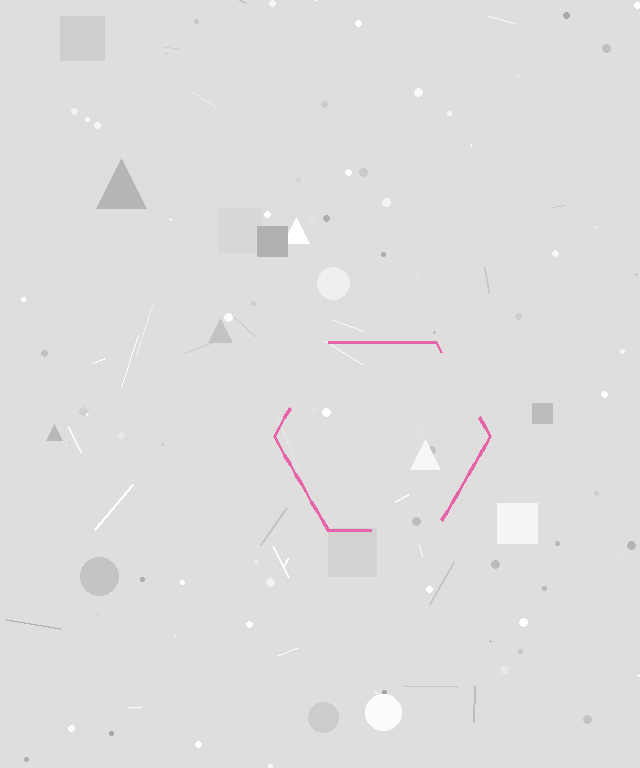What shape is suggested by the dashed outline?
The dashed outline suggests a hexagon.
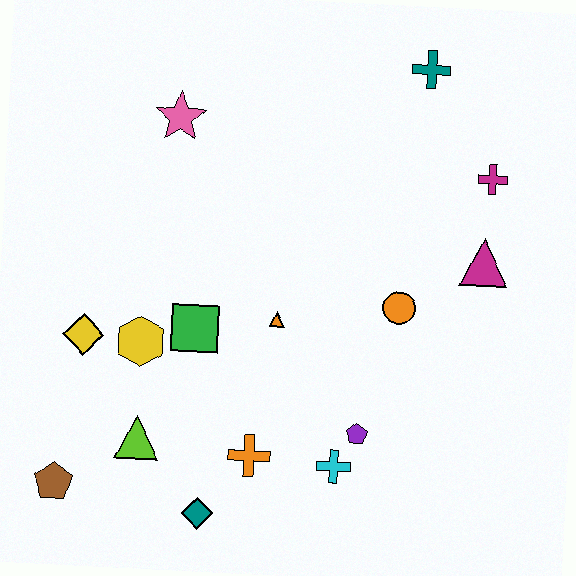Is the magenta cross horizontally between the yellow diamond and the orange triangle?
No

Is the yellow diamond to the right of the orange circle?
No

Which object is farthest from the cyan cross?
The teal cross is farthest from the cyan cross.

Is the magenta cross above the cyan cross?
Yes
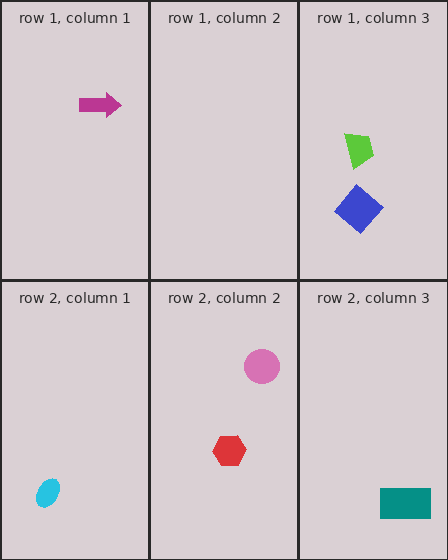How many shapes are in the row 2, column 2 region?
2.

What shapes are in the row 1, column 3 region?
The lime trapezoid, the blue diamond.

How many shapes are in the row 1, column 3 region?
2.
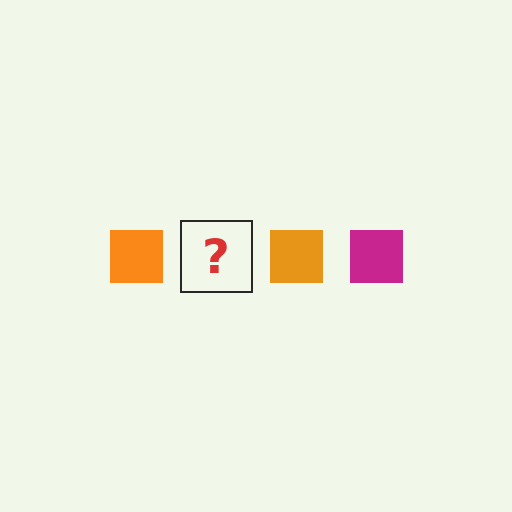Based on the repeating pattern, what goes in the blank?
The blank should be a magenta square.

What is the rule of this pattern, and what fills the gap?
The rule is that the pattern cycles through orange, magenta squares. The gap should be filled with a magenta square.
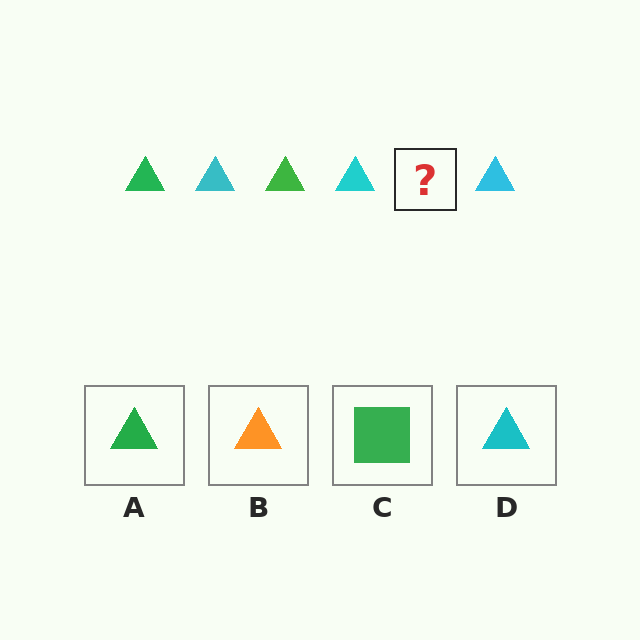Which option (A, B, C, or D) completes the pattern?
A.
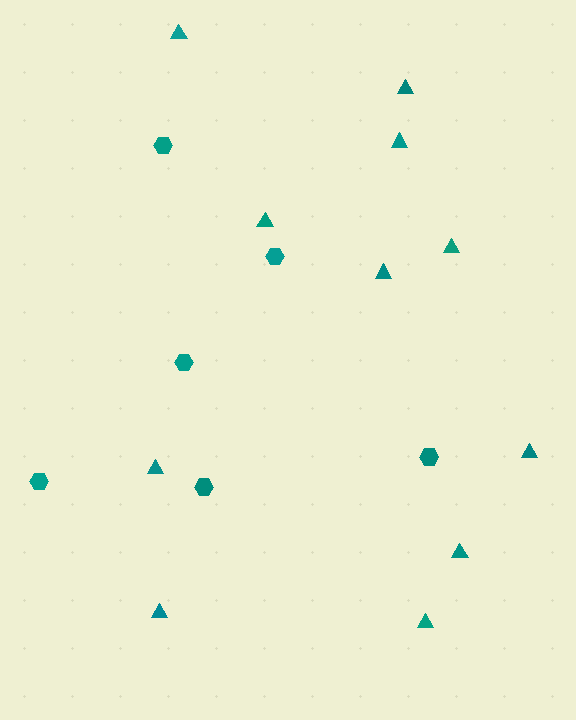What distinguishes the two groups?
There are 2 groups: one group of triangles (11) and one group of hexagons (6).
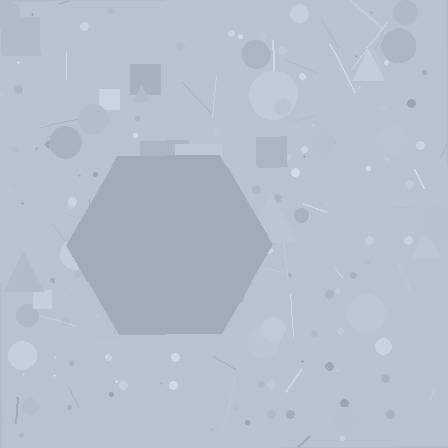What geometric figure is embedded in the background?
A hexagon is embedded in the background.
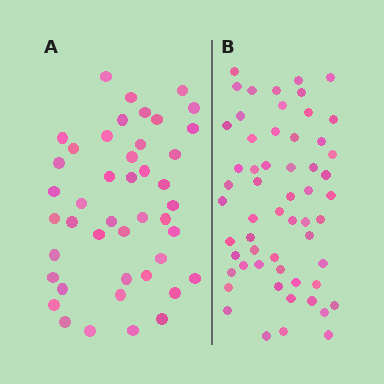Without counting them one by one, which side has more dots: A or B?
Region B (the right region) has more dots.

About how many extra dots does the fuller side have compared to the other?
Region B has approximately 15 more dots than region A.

▬▬▬

Exercise directions ▸
Reproduce the data verbatim. Do not carry any picture into the copy.

The answer ▸
What shape is suggested by the dashed outline?
The dashed outline suggests a hexagon.
Is the magenta cross horizontally between the yellow diamond and the orange triangle?
No

Is the yellow diamond to the right of the orange circle?
No

Which object is farthest from the cyan cross?
The teal cross is farthest from the cyan cross.

Is the magenta cross above the cyan cross?
Yes
How many shapes are in the row 2, column 2 region?
2.

What shapes are in the row 1, column 3 region?
The lime trapezoid, the blue diamond.

How many shapes are in the row 1, column 3 region?
2.
Based on the repeating pattern, what goes in the blank?
The blank should be a magenta square.

What is the rule of this pattern, and what fills the gap?
The rule is that the pattern cycles through orange, magenta squares. The gap should be filled with a magenta square.
Which option (A, B, C, or D) completes the pattern?
A.
What distinguishes the two groups?
There are 2 groups: one group of triangles (11) and one group of hexagons (6).
What geometric figure is embedded in the background?
A hexagon is embedded in the background.
Without counting them one by one, which side has more dots: A or B?
Region B (the right region) has more dots.

About how many extra dots does the fuller side have compared to the other?
Region B has approximately 15 more dots than region A.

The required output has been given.